_DIRECTIVE:_ Quote the records in full and leave their pictures out.

_SOURCE RECORDS:_
______________________________
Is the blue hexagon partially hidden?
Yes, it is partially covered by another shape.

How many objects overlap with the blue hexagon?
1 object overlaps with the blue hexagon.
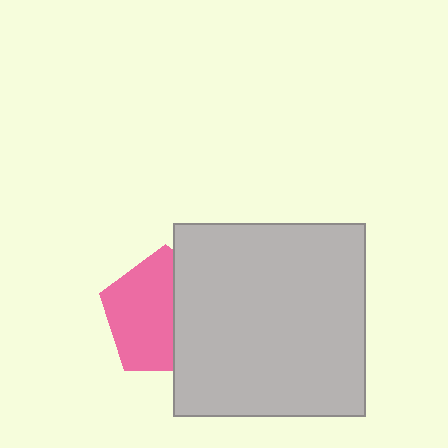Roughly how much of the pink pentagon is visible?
About half of it is visible (roughly 59%).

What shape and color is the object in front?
The object in front is a light gray square.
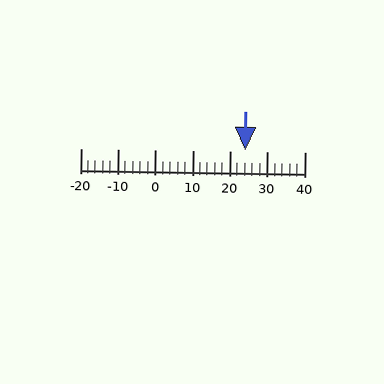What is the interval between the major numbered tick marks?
The major tick marks are spaced 10 units apart.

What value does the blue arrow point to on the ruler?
The blue arrow points to approximately 24.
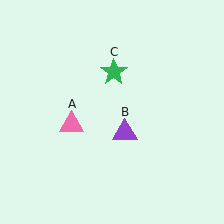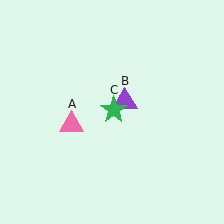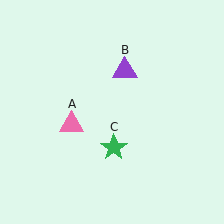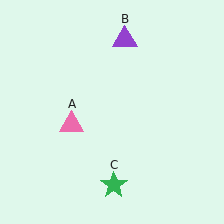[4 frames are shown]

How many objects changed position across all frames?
2 objects changed position: purple triangle (object B), green star (object C).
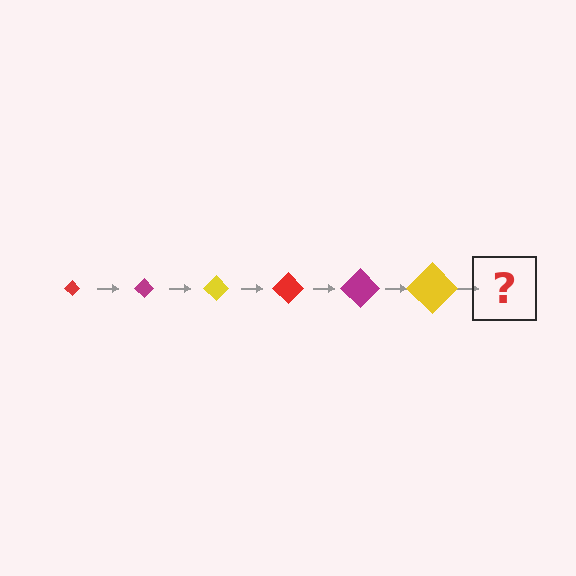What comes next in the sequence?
The next element should be a red diamond, larger than the previous one.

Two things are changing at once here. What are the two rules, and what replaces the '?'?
The two rules are that the diamond grows larger each step and the color cycles through red, magenta, and yellow. The '?' should be a red diamond, larger than the previous one.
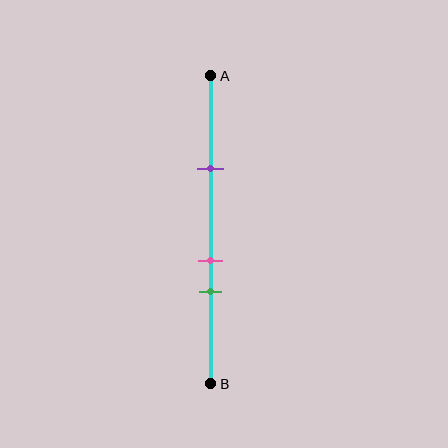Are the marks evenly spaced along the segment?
No, the marks are not evenly spaced.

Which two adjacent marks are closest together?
The pink and green marks are the closest adjacent pair.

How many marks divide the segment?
There are 3 marks dividing the segment.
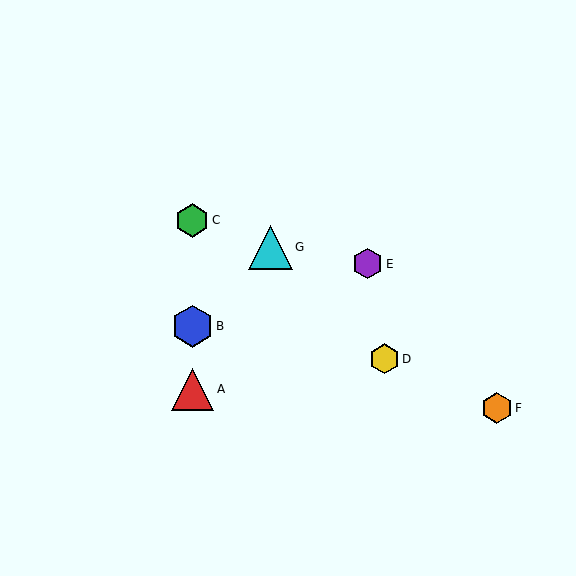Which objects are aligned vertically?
Objects A, B, C are aligned vertically.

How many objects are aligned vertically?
3 objects (A, B, C) are aligned vertically.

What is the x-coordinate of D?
Object D is at x≈384.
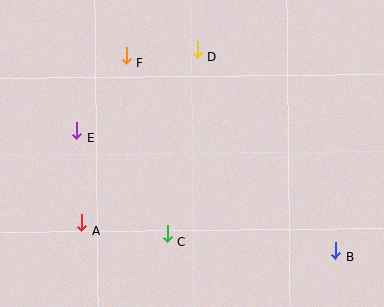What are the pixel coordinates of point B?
Point B is at (336, 258).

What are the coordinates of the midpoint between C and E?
The midpoint between C and E is at (122, 190).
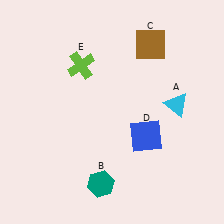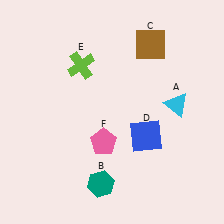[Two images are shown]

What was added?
A pink pentagon (F) was added in Image 2.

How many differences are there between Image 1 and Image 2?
There is 1 difference between the two images.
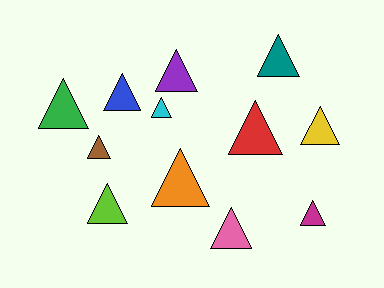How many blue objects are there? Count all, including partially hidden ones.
There is 1 blue object.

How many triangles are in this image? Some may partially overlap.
There are 12 triangles.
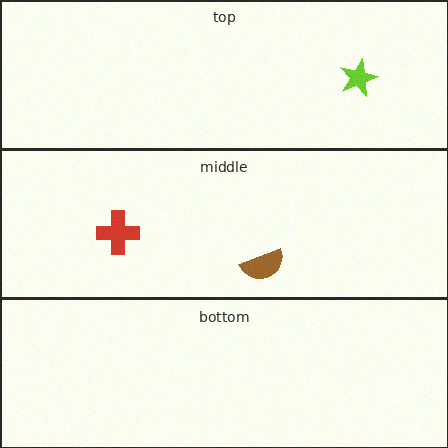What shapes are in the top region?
The lime star.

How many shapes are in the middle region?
2.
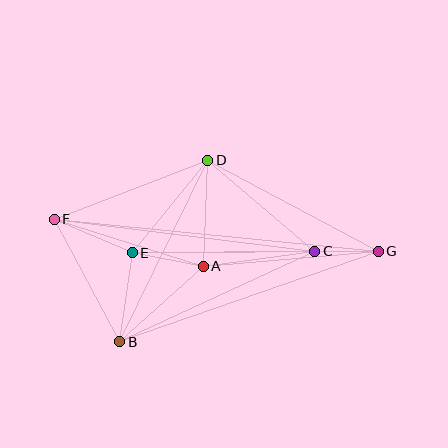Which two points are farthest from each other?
Points F and G are farthest from each other.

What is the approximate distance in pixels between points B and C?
The distance between B and C is approximately 215 pixels.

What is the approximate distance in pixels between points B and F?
The distance between B and F is approximately 139 pixels.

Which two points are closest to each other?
Points C and G are closest to each other.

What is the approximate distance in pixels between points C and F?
The distance between C and F is approximately 263 pixels.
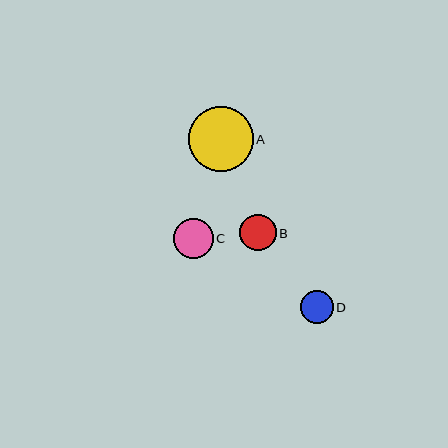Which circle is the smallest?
Circle D is the smallest with a size of approximately 33 pixels.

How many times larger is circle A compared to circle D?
Circle A is approximately 2.0 times the size of circle D.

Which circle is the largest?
Circle A is the largest with a size of approximately 65 pixels.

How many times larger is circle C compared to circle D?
Circle C is approximately 1.2 times the size of circle D.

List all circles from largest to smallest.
From largest to smallest: A, C, B, D.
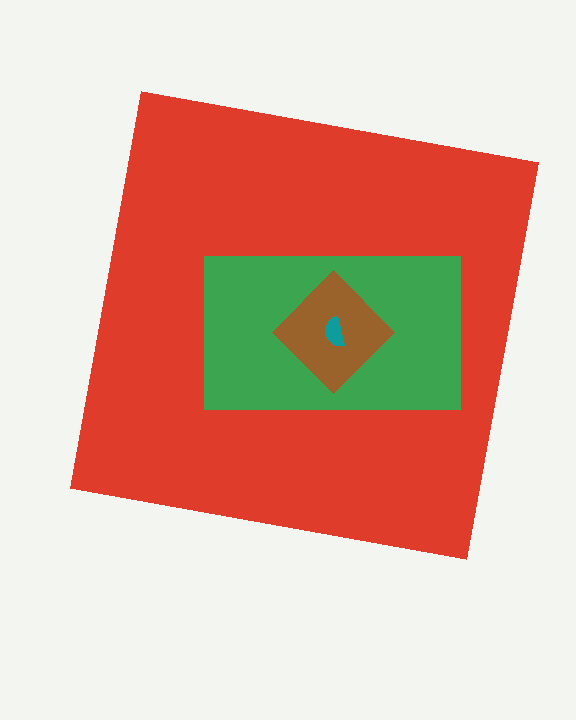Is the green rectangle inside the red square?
Yes.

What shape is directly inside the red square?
The green rectangle.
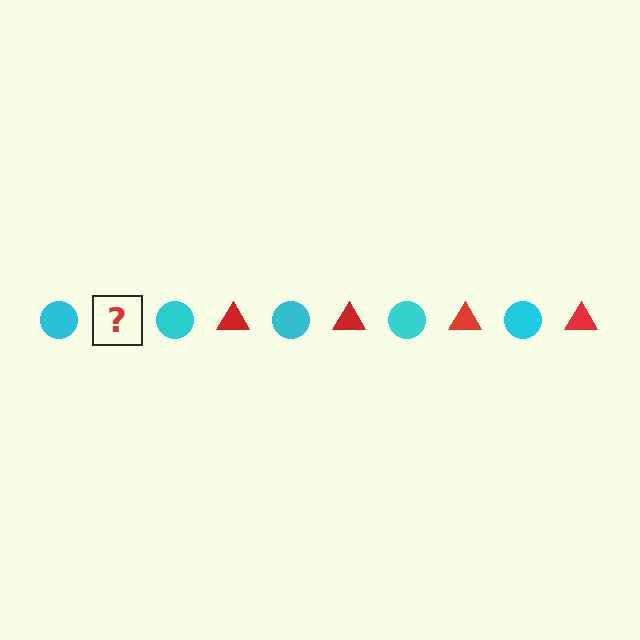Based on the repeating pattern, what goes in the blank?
The blank should be a red triangle.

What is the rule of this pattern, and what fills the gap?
The rule is that the pattern alternates between cyan circle and red triangle. The gap should be filled with a red triangle.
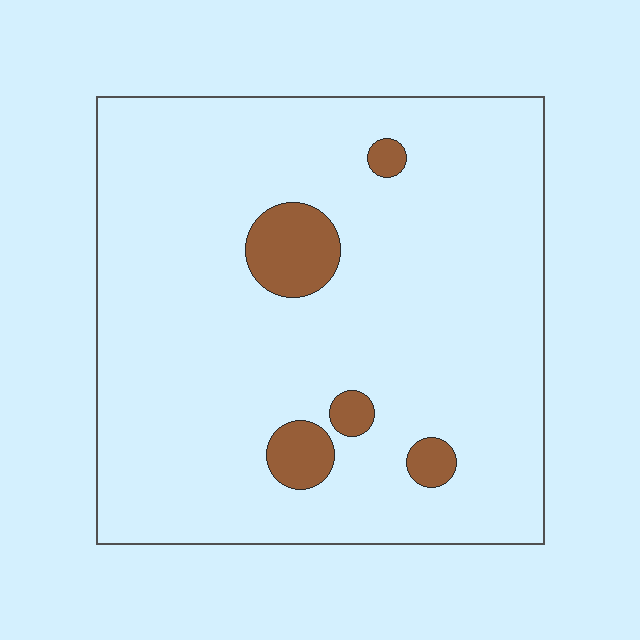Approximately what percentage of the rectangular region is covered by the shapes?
Approximately 10%.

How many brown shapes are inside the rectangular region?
5.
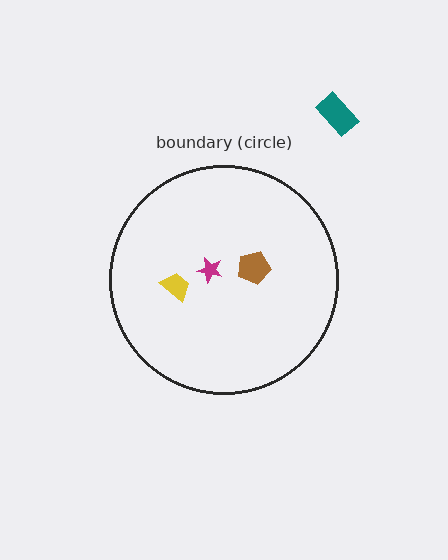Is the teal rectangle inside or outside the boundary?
Outside.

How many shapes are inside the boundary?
3 inside, 1 outside.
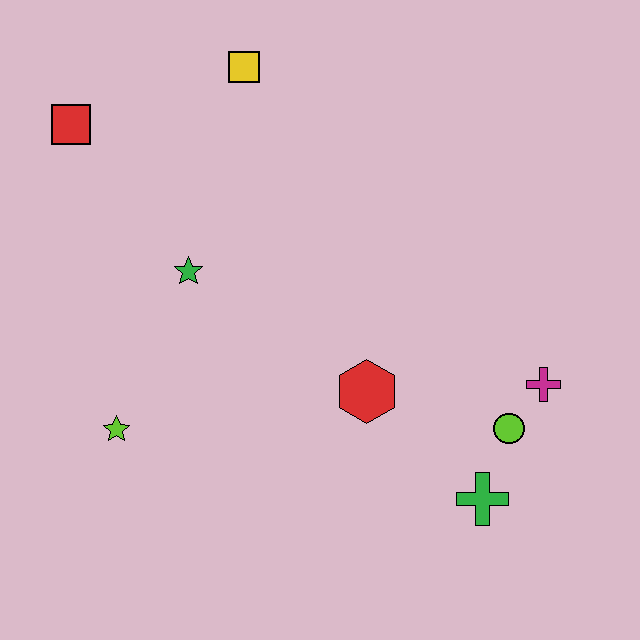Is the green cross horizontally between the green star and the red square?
No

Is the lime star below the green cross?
No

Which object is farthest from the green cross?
The red square is farthest from the green cross.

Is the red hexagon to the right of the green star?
Yes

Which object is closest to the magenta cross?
The lime circle is closest to the magenta cross.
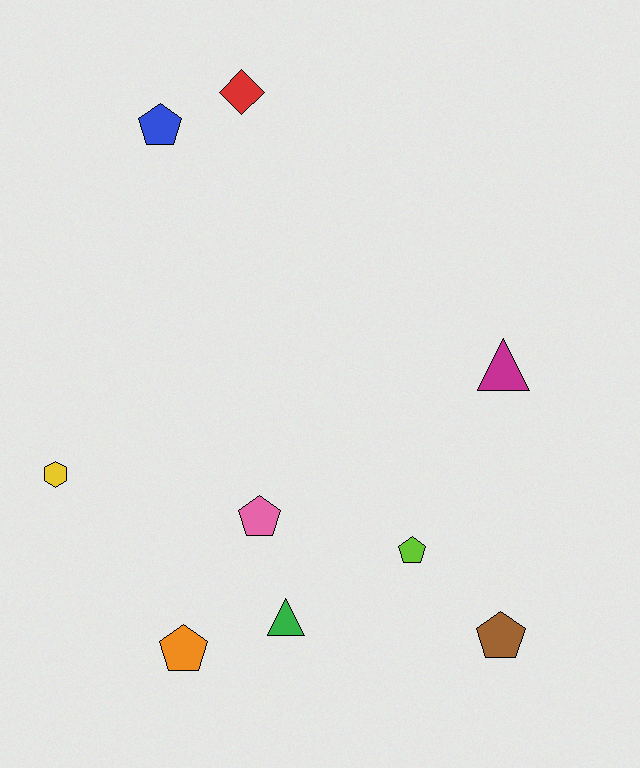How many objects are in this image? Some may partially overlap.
There are 9 objects.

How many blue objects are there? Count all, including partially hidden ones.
There is 1 blue object.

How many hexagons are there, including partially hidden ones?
There is 1 hexagon.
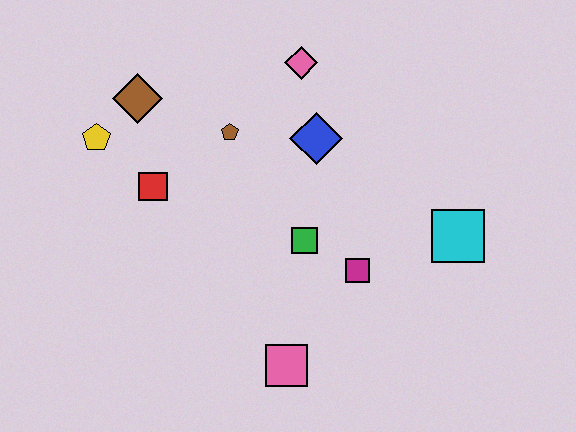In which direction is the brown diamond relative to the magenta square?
The brown diamond is to the left of the magenta square.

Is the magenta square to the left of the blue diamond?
No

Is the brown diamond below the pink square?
No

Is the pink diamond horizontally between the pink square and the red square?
No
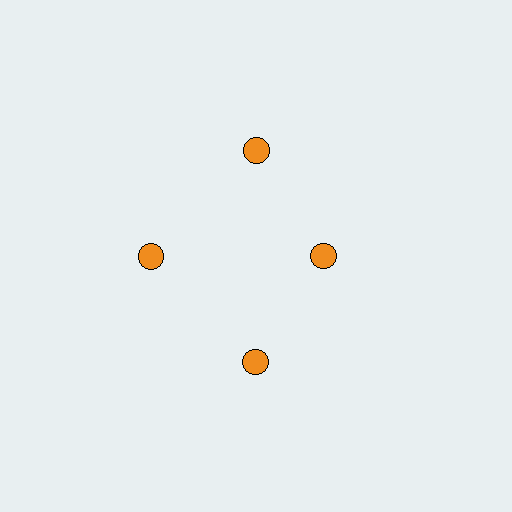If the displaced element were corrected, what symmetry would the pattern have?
It would have 4-fold rotational symmetry — the pattern would map onto itself every 90 degrees.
______________________________
_RESULT OF THE EXERCISE:_
Is the blue hexagon partially hidden?
Yes, it is partially covered by another shape.

How many objects overlap with the blue hexagon?
1 object overlaps with the blue hexagon.
Roughly how much of the pink pentagon is visible?
About half of it is visible (roughly 59%).

What shape and color is the object in front?
The object in front is a light gray square.
What is the interval between the major numbered tick marks?
The major tick marks are spaced 10 units apart.

What value does the blue arrow point to on the ruler?
The blue arrow points to approximately 24.
[4 frames are shown]

How many objects changed position across all frames?
2 objects changed position: purple triangle (object B), green star (object C).
What comes next in the sequence?
The next element should be a red diamond, larger than the previous one.

Two things are changing at once here. What are the two rules, and what replaces the '?'?
The two rules are that the diamond grows larger each step and the color cycles through red, magenta, and yellow. The '?' should be a red diamond, larger than the previous one.
Are the marks evenly spaced along the segment?
No, the marks are not evenly spaced.

Which two adjacent marks are closest together?
The pink and green marks are the closest adjacent pair.

How many marks divide the segment?
There are 3 marks dividing the segment.
Which objects are aligned vertically?
Objects A, B, C are aligned vertically.

How many objects are aligned vertically?
3 objects (A, B, C) are aligned vertically.

What is the x-coordinate of D?
Object D is at x≈384.
What are the pixel coordinates of point B?
Point B is at (336, 258).

What are the coordinates of the midpoint between C and E?
The midpoint between C and E is at (122, 190).
[Two images are shown]

What was added?
A pink pentagon (F) was added in Image 2.

How many differences are there between Image 1 and Image 2?
There is 1 difference between the two images.
How many blue objects are there? Count all, including partially hidden ones.
There is 1 blue object.

How many triangles are in this image? Some may partially overlap.
There are 12 triangles.
What shapes are in the top region?
The lime star.

How many shapes are in the middle region?
2.
Which two points are farthest from each other?
Points F and G are farthest from each other.

What is the approximate distance in pixels between points B and C?
The distance between B and C is approximately 215 pixels.

What is the approximate distance in pixels between points B and F?
The distance between B and F is approximately 139 pixels.

Which two points are closest to each other?
Points C and G are closest to each other.

What is the approximate distance in pixels between points C and F?
The distance between C and F is approximately 263 pixels.
Which circle is the smallest?
Circle D is the smallest with a size of approximately 33 pixels.

How many times larger is circle A compared to circle D?
Circle A is approximately 2.0 times the size of circle D.

Which circle is the largest?
Circle A is the largest with a size of approximately 65 pixels.

How many times larger is circle C compared to circle D?
Circle C is approximately 1.2 times the size of circle D.

List all circles from largest to smallest.
From largest to smallest: A, C, B, D.
Is the green rectangle inside the red square?
Yes.

What shape is directly inside the red square?
The green rectangle.
Based on the repeating pattern, what goes in the blank?
The blank should be a red triangle.

What is the rule of this pattern, and what fills the gap?
The rule is that the pattern alternates between cyan circle and red triangle. The gap should be filled with a red triangle.
Approximately what percentage of the rectangular region is covered by the shapes?
Approximately 10%.

How many brown shapes are inside the rectangular region?
5.
Is the teal rectangle inside or outside the boundary?
Outside.

How many shapes are inside the boundary?
3 inside, 1 outside.
Is the green cross horizontally between the green star and the red square?
No

Is the lime star below the green cross?
No

Which object is farthest from the green cross?
The red square is farthest from the green cross.

Is the red hexagon to the right of the green star?
Yes

Which object is closest to the magenta cross?
The lime circle is closest to the magenta cross.
How many objects are in this image? Some may partially overlap.
There are 9 objects.

How many blue objects are there? Count all, including partially hidden ones.
There is 1 blue object.

How many hexagons are there, including partially hidden ones?
There is 1 hexagon.
In which direction is the brown diamond relative to the magenta square?
The brown diamond is to the left of the magenta square.

Is the magenta square to the left of the blue diamond?
No

Is the brown diamond below the pink square?
No

Is the pink diamond horizontally between the pink square and the red square?
No
If the displaced element were corrected, what symmetry would the pattern have?
It would have 4-fold rotational symmetry — the pattern would map onto itself every 90 degrees.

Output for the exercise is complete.